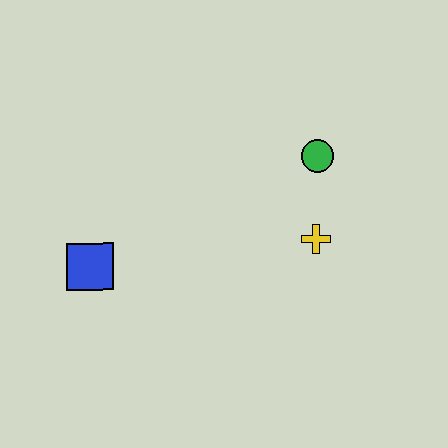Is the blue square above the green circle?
No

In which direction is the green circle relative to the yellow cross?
The green circle is above the yellow cross.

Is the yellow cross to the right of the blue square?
Yes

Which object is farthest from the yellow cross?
The blue square is farthest from the yellow cross.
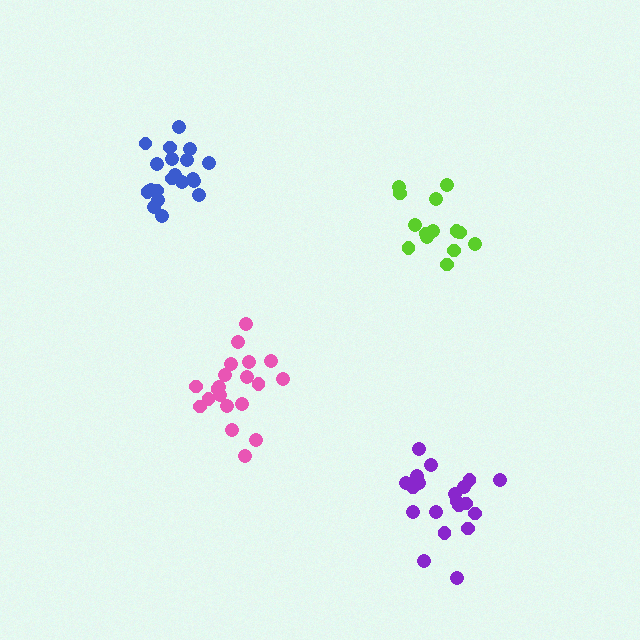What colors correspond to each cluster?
The clusters are colored: lime, blue, pink, purple.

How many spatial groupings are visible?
There are 4 spatial groupings.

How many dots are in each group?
Group 1: 14 dots, Group 2: 20 dots, Group 3: 20 dots, Group 4: 20 dots (74 total).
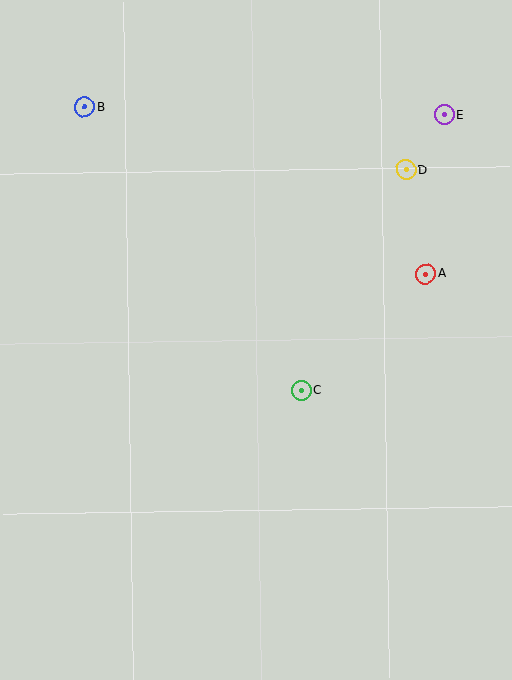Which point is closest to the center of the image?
Point C at (301, 390) is closest to the center.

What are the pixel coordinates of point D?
Point D is at (406, 169).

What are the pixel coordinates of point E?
Point E is at (444, 115).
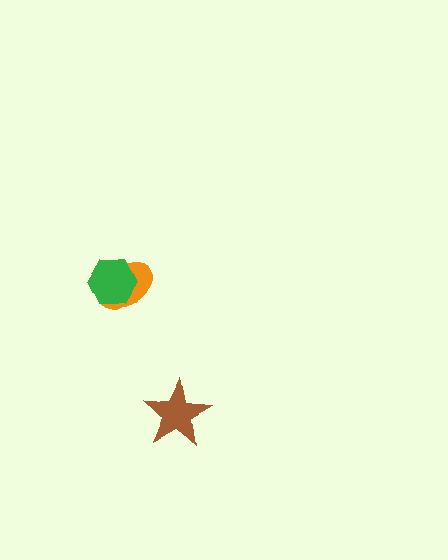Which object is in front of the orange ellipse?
The green hexagon is in front of the orange ellipse.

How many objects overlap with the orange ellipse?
1 object overlaps with the orange ellipse.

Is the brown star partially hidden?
No, no other shape covers it.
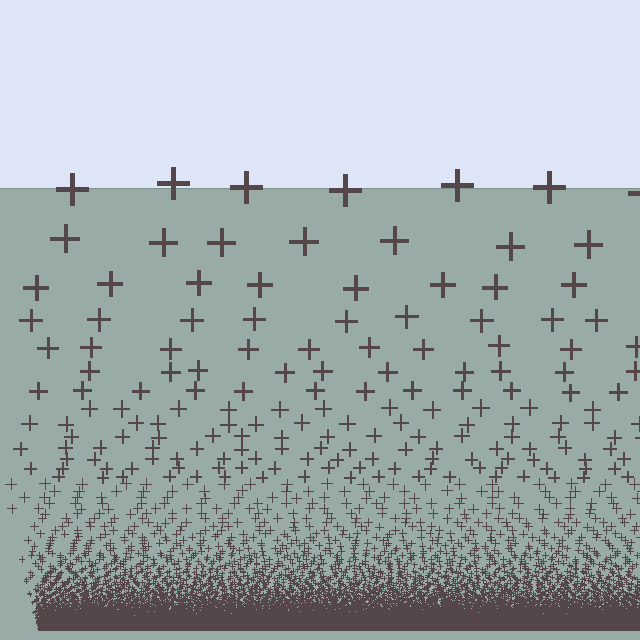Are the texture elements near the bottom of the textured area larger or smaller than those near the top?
Smaller. The gradient is inverted — elements near the bottom are smaller and denser.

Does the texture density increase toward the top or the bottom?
Density increases toward the bottom.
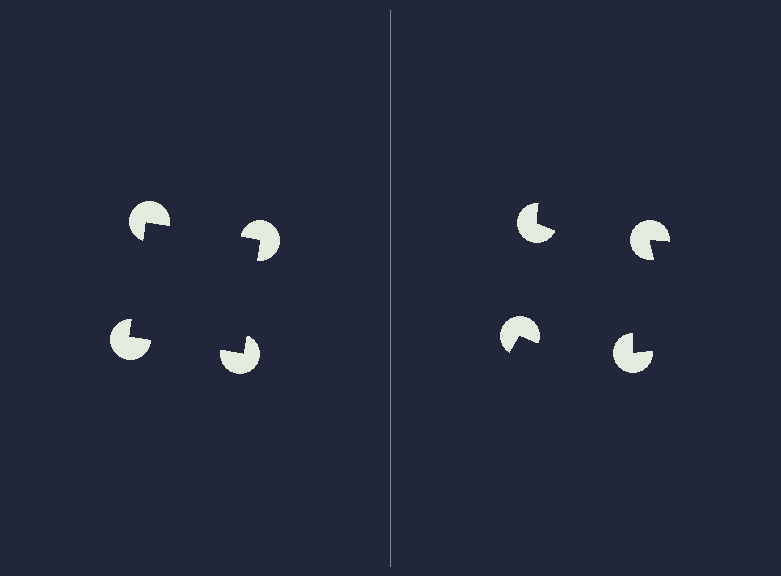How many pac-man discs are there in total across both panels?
8 — 4 on each side.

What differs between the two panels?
The pac-man discs are positioned identically on both sides; only the wedge orientations differ. On the left they align to a square; on the right they are misaligned.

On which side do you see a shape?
An illusory square appears on the left side. On the right side the wedge cuts are rotated, so no coherent shape forms.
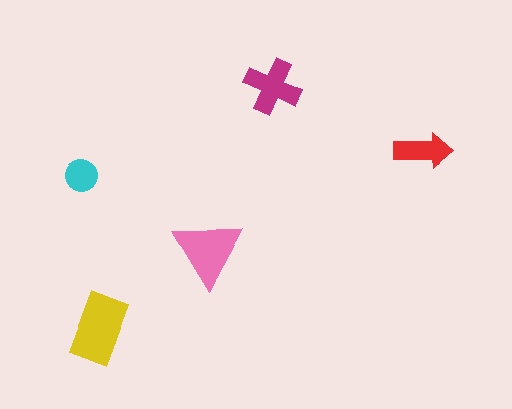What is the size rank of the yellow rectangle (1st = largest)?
1st.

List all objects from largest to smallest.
The yellow rectangle, the pink triangle, the magenta cross, the red arrow, the cyan circle.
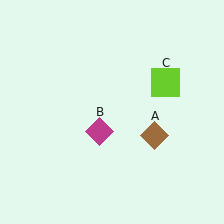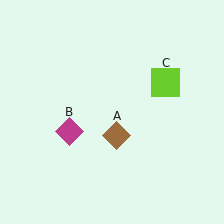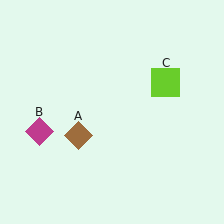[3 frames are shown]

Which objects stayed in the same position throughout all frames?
Lime square (object C) remained stationary.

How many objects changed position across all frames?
2 objects changed position: brown diamond (object A), magenta diamond (object B).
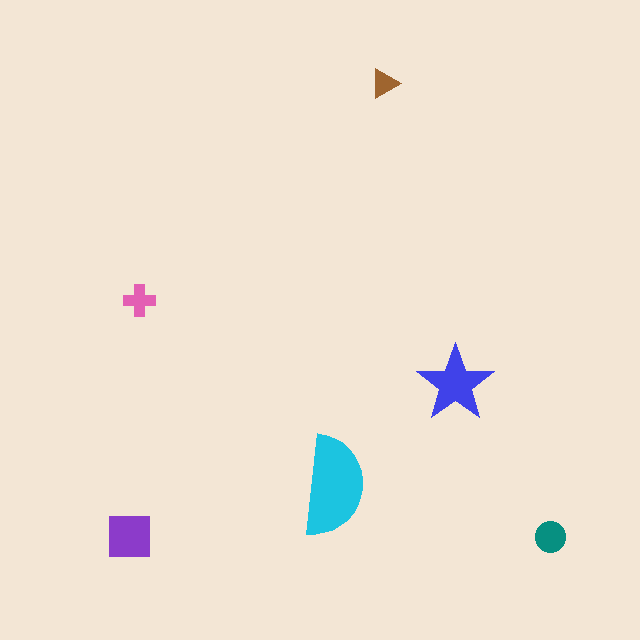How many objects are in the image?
There are 6 objects in the image.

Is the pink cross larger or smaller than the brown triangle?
Larger.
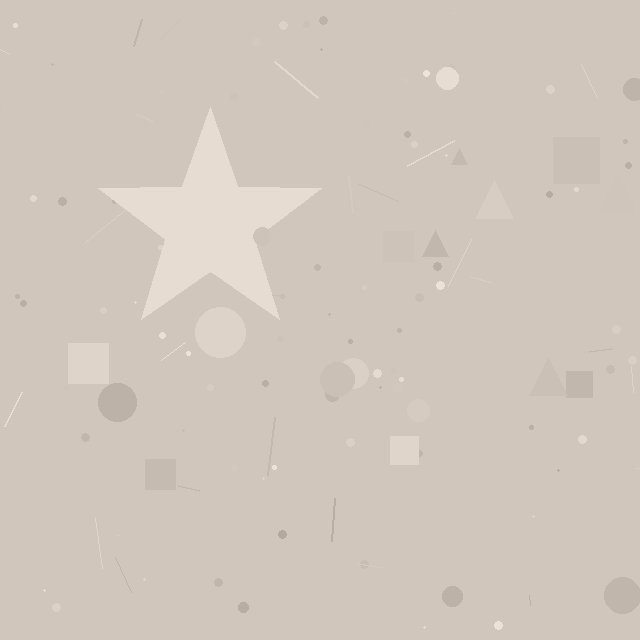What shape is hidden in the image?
A star is hidden in the image.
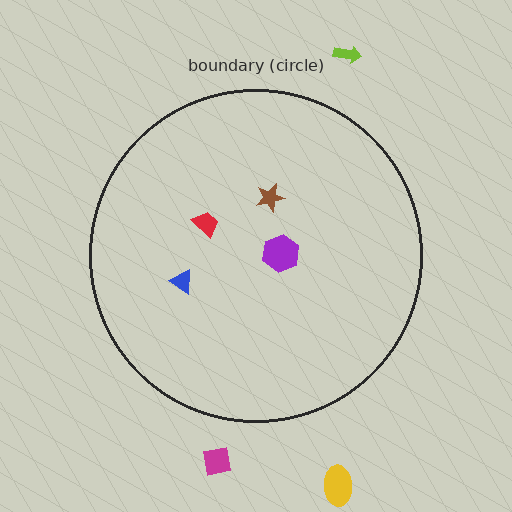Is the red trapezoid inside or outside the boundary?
Inside.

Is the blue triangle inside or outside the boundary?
Inside.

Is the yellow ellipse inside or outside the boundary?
Outside.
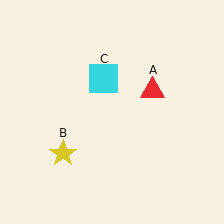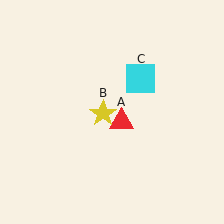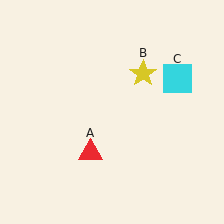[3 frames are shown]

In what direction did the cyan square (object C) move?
The cyan square (object C) moved right.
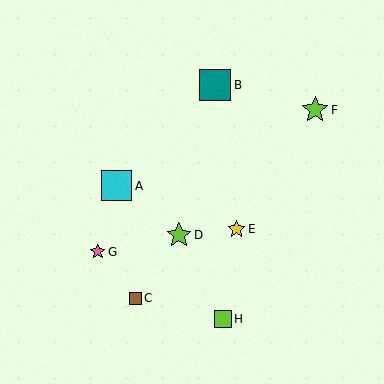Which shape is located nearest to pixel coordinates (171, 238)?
The lime star (labeled D) at (179, 235) is nearest to that location.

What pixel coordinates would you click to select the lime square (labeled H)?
Click at (223, 319) to select the lime square H.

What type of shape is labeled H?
Shape H is a lime square.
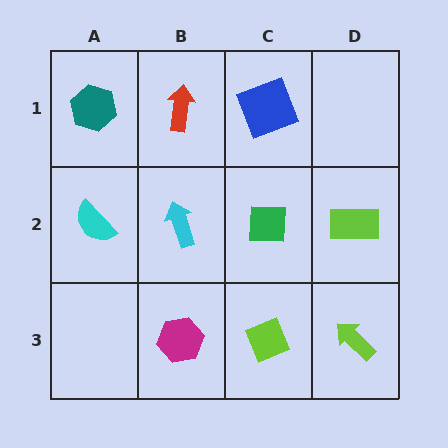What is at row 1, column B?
A red arrow.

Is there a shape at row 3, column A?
No, that cell is empty.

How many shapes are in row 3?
3 shapes.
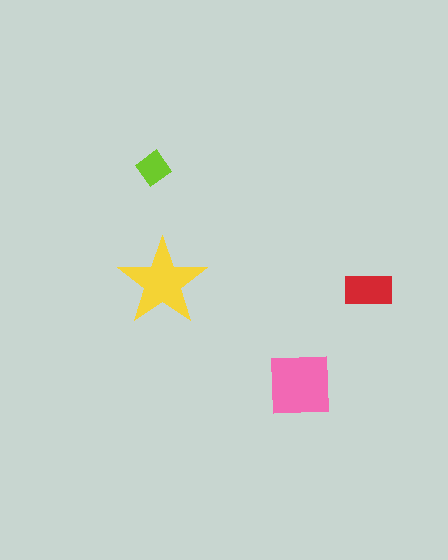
::::::
- GIVEN EXERCISE
Leave images out of the retyped records; keep all else exact.

- SOLUTION
Is the blue square above the green circle?
No

In which direction is the green circle relative to the yellow cross?
The green circle is above the yellow cross.

Is the yellow cross to the right of the blue square?
Yes

Which object is farthest from the yellow cross?
The blue square is farthest from the yellow cross.
What colors correspond to each cluster?
The clusters are colored: lime, blue, pink, purple.

How many spatial groupings are visible?
There are 4 spatial groupings.

How many dots are in each group?
Group 1: 14 dots, Group 2: 20 dots, Group 3: 20 dots, Group 4: 20 dots (74 total).
Which point is closest to the center of the image?
Point C at (301, 390) is closest to the center.

What are the pixel coordinates of point D?
Point D is at (406, 169).

What are the pixel coordinates of point E?
Point E is at (444, 115).
Which object is in front of the orange ellipse?
The green hexagon is in front of the orange ellipse.

How many objects overlap with the orange ellipse?
1 object overlaps with the orange ellipse.

Is the brown star partially hidden?
No, no other shape covers it.
Are the texture elements near the bottom of the textured area larger or smaller than those near the top?
Smaller. The gradient is inverted — elements near the bottom are smaller and denser.

Does the texture density increase toward the top or the bottom?
Density increases toward the bottom.
How many pac-man discs are there in total across both panels?
8 — 4 on each side.

What differs between the two panels?
The pac-man discs are positioned identically on both sides; only the wedge orientations differ. On the left they align to a square; on the right they are misaligned.

On which side do you see a shape?
An illusory square appears on the left side. On the right side the wedge cuts are rotated, so no coherent shape forms.
What is the size rank of the yellow rectangle (1st = largest)?
1st.

List all objects from largest to smallest.
The yellow rectangle, the pink triangle, the magenta cross, the red arrow, the cyan circle.
[3 frames are shown]

Which objects stayed in the same position throughout all frames?
Lime square (object C) remained stationary.

How many objects changed position across all frames?
2 objects changed position: brown diamond (object A), magenta diamond (object B).
How many objects are in the image?
There are 6 objects in the image.

Is the pink cross larger or smaller than the brown triangle?
Larger.
What shape is hidden in the image?
A star is hidden in the image.
Is the red trapezoid inside or outside the boundary?
Inside.

Is the blue triangle inside or outside the boundary?
Inside.

Is the yellow ellipse inside or outside the boundary?
Outside.
[3 frames are shown]

In what direction did the cyan square (object C) move?
The cyan square (object C) moved right.
Which shape is located nearest to pixel coordinates (171, 238)?
The lime star (labeled D) at (179, 235) is nearest to that location.

What pixel coordinates would you click to select the lime square (labeled H)?
Click at (223, 319) to select the lime square H.

What type of shape is labeled H?
Shape H is a lime square.
What is at row 1, column B?
A red arrow.

Is there a shape at row 3, column A?
No, that cell is empty.

How many shapes are in row 3?
3 shapes.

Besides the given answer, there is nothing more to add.